• [What is required] Every record should be copied exactly, except that pictures are to be omitted.

— start —

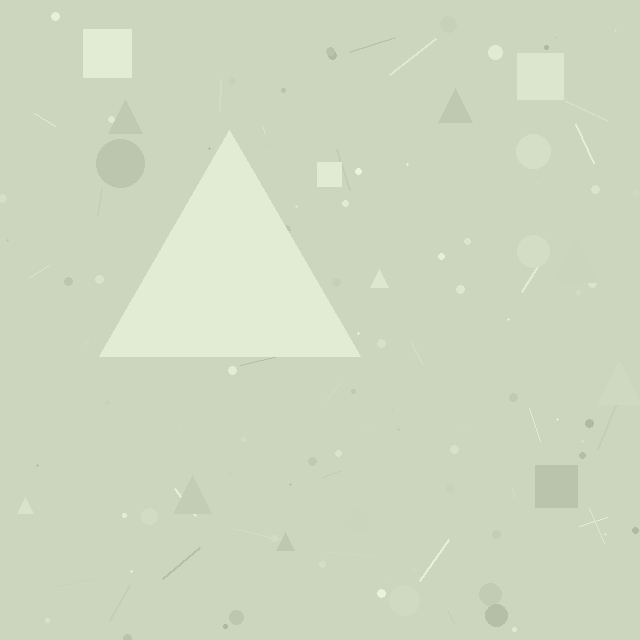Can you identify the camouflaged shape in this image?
The camouflaged shape is a triangle.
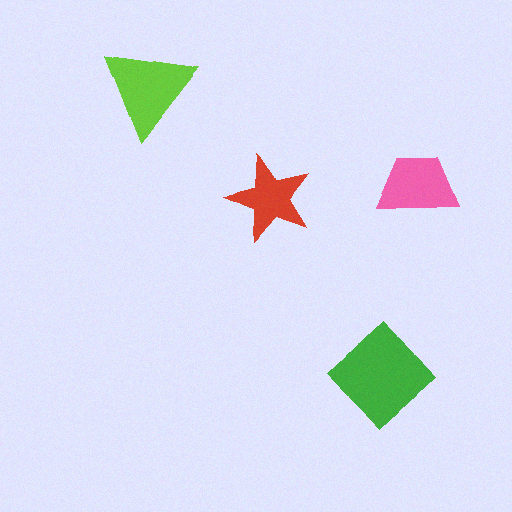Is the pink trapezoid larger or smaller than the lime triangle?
Smaller.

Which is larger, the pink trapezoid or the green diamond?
The green diamond.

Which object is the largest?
The green diamond.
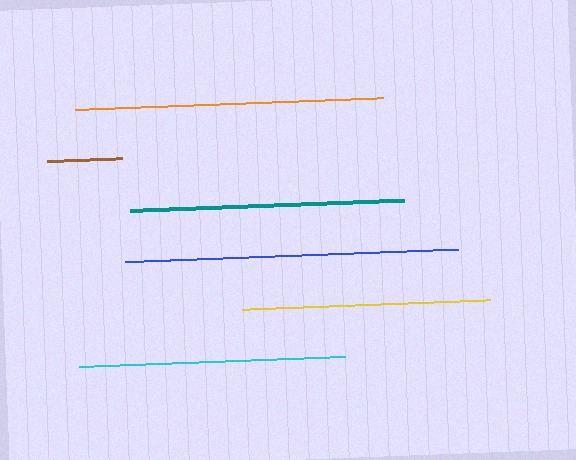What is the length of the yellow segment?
The yellow segment is approximately 248 pixels long.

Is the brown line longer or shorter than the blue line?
The blue line is longer than the brown line.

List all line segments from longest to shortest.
From longest to shortest: blue and orange (about equal), teal and cyan (about equal), yellow, brown.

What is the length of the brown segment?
The brown segment is approximately 76 pixels long.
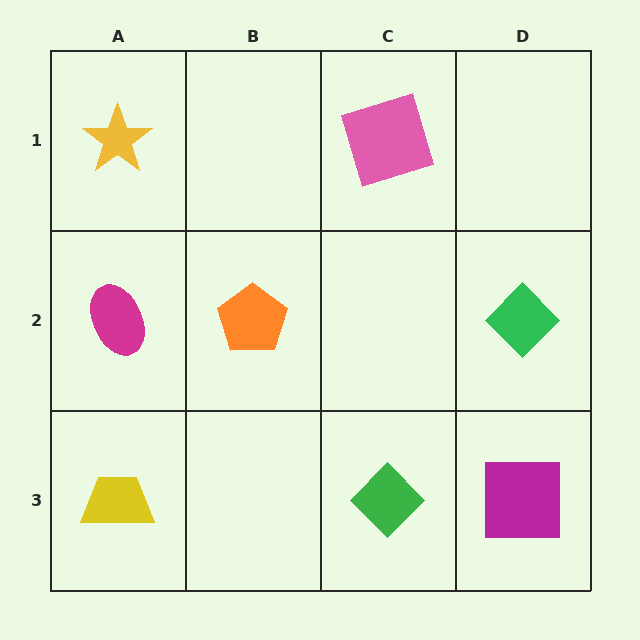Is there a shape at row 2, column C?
No, that cell is empty.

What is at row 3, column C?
A green diamond.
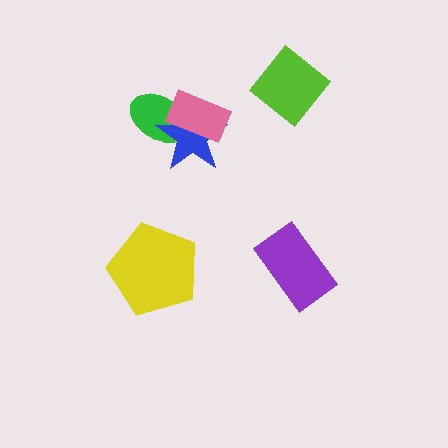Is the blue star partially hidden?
Yes, it is partially covered by another shape.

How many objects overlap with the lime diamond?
0 objects overlap with the lime diamond.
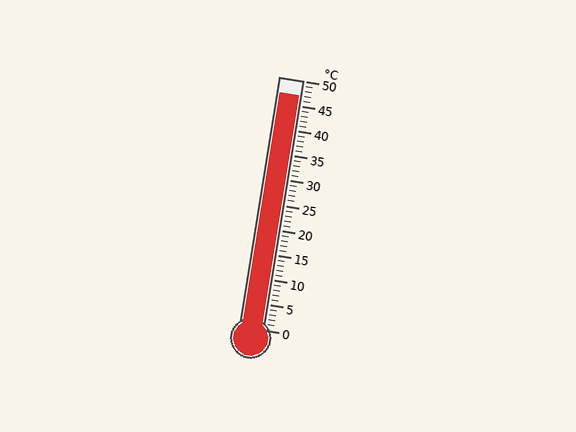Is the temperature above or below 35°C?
The temperature is above 35°C.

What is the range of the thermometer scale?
The thermometer scale ranges from 0°C to 50°C.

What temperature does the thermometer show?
The thermometer shows approximately 47°C.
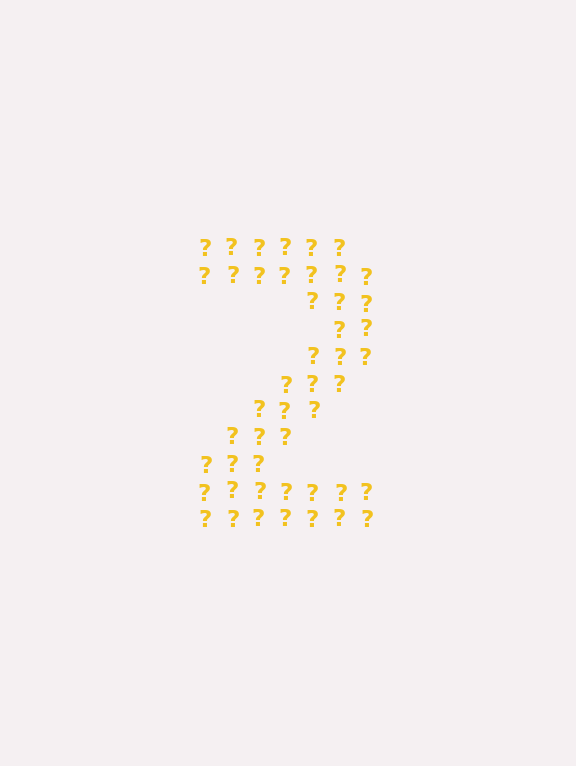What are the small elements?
The small elements are question marks.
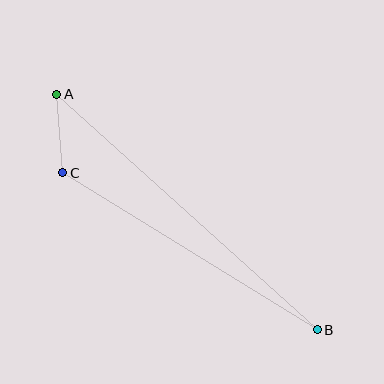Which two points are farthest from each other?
Points A and B are farthest from each other.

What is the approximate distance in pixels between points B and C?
The distance between B and C is approximately 299 pixels.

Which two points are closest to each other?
Points A and C are closest to each other.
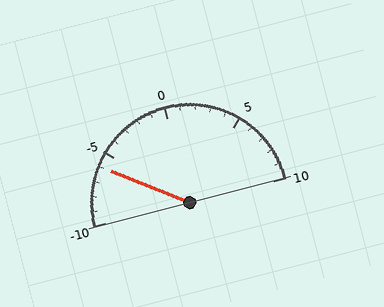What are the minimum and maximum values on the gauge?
The gauge ranges from -10 to 10.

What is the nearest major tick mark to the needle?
The nearest major tick mark is -5.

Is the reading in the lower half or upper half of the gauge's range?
The reading is in the lower half of the range (-10 to 10).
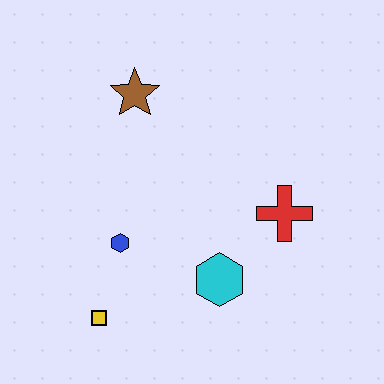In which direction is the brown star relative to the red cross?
The brown star is to the left of the red cross.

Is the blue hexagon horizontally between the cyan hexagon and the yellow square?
Yes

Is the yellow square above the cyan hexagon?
No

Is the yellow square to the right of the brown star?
No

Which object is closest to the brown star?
The blue hexagon is closest to the brown star.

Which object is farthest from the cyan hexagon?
The brown star is farthest from the cyan hexagon.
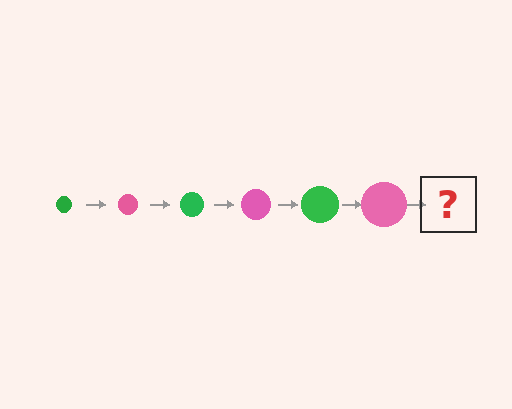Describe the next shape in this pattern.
It should be a green circle, larger than the previous one.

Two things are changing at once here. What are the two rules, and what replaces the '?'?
The two rules are that the circle grows larger each step and the color cycles through green and pink. The '?' should be a green circle, larger than the previous one.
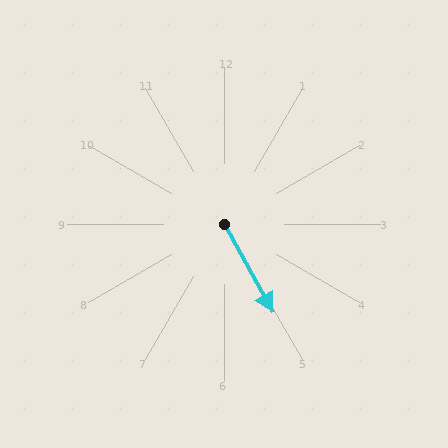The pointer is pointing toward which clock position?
Roughly 5 o'clock.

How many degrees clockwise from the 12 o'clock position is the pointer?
Approximately 151 degrees.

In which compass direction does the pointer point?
Southeast.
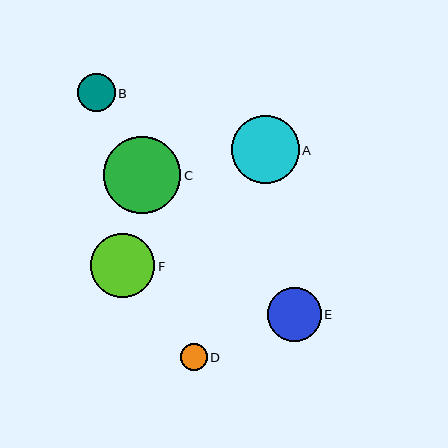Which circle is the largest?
Circle C is the largest with a size of approximately 77 pixels.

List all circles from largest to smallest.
From largest to smallest: C, A, F, E, B, D.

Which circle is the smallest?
Circle D is the smallest with a size of approximately 27 pixels.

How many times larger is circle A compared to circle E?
Circle A is approximately 1.3 times the size of circle E.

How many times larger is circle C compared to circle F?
Circle C is approximately 1.2 times the size of circle F.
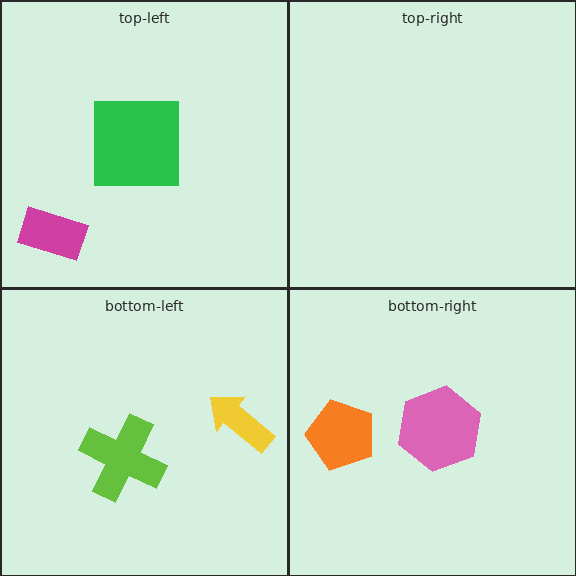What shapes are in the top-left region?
The green square, the magenta rectangle.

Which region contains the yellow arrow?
The bottom-left region.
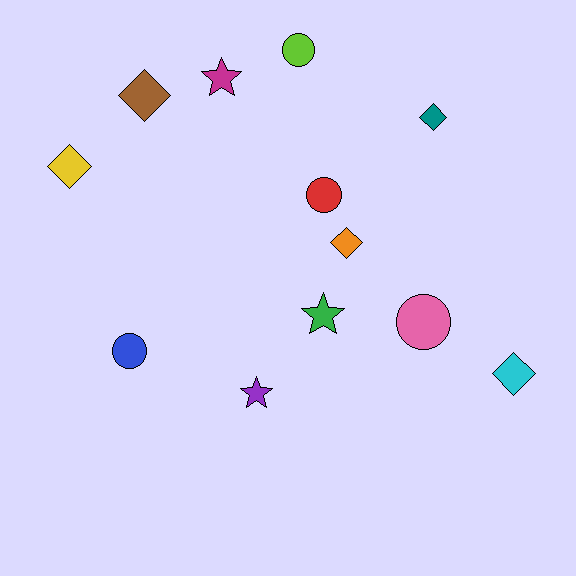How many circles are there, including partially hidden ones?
There are 4 circles.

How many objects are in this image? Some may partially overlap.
There are 12 objects.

— end —

• [Finished exercise]
Can you identify the camouflaged shape in this image?
The camouflaged shape is a triangle.
Is the pink trapezoid larger or smaller than the lime triangle?
Smaller.

Which is larger, the pink trapezoid or the green diamond?
The green diamond.

Which object is the largest?
The green diamond.
What is the length of the yellow segment?
The yellow segment is approximately 248 pixels long.

Is the brown line longer or shorter than the blue line?
The blue line is longer than the brown line.

List all line segments from longest to shortest.
From longest to shortest: blue and orange (about equal), teal and cyan (about equal), yellow, brown.

What is the length of the brown segment?
The brown segment is approximately 76 pixels long.
Is there a shape at row 2, column C?
No, that cell is empty.

What is at row 3, column C?
A green diamond.
Is the blue star partially hidden?
Yes, it is partially covered by another shape.

How many objects overlap with the lime diamond?
0 objects overlap with the lime diamond.
Is the temperature above or below 35°C?
The temperature is above 35°C.

What is the range of the thermometer scale?
The thermometer scale ranges from 0°C to 50°C.

What temperature does the thermometer show?
The thermometer shows approximately 47°C.
What are the small elements?
The small elements are question marks.
Which two points are farthest from each other?
Points A and B are farthest from each other.

What is the approximate distance in pixels between points B and C?
The distance between B and C is approximately 299 pixels.

Which two points are closest to each other?
Points A and C are closest to each other.
What are the minimum and maximum values on the gauge?
The gauge ranges from -10 to 10.

What is the nearest major tick mark to the needle?
The nearest major tick mark is -5.

Is the reading in the lower half or upper half of the gauge's range?
The reading is in the lower half of the range (-10 to 10).
In which direction is the brown star relative to the red cross?
The brown star is to the left of the red cross.

Is the blue hexagon horizontally between the cyan hexagon and the yellow square?
Yes

Is the yellow square above the cyan hexagon?
No

Is the yellow square to the right of the brown star?
No

Which object is closest to the brown star?
The blue hexagon is closest to the brown star.

Which object is farthest from the cyan hexagon?
The brown star is farthest from the cyan hexagon.
Describe the next shape in this pattern.
It should be a green circle, larger than the previous one.

Two things are changing at once here. What are the two rules, and what replaces the '?'?
The two rules are that the circle grows larger each step and the color cycles through green and pink. The '?' should be a green circle, larger than the previous one.
The pointer is pointing toward which clock position?
Roughly 5 o'clock.

How many degrees clockwise from the 12 o'clock position is the pointer?
Approximately 151 degrees.

In which compass direction does the pointer point?
Southeast.
Which circle is the largest?
Circle C is the largest with a size of approximately 77 pixels.

List all circles from largest to smallest.
From largest to smallest: C, A, F, E, B, D.

Which circle is the smallest?
Circle D is the smallest with a size of approximately 27 pixels.

How many times larger is circle A compared to circle E?
Circle A is approximately 1.3 times the size of circle E.

How many times larger is circle C compared to circle F?
Circle C is approximately 1.2 times the size of circle F.
What shapes are in the top-left region?
The green square, the magenta rectangle.

Which region contains the yellow arrow?
The bottom-left region.
How many circles are there, including partially hidden ones?
There are 4 circles.

How many objects are in this image? Some may partially overlap.
There are 12 objects.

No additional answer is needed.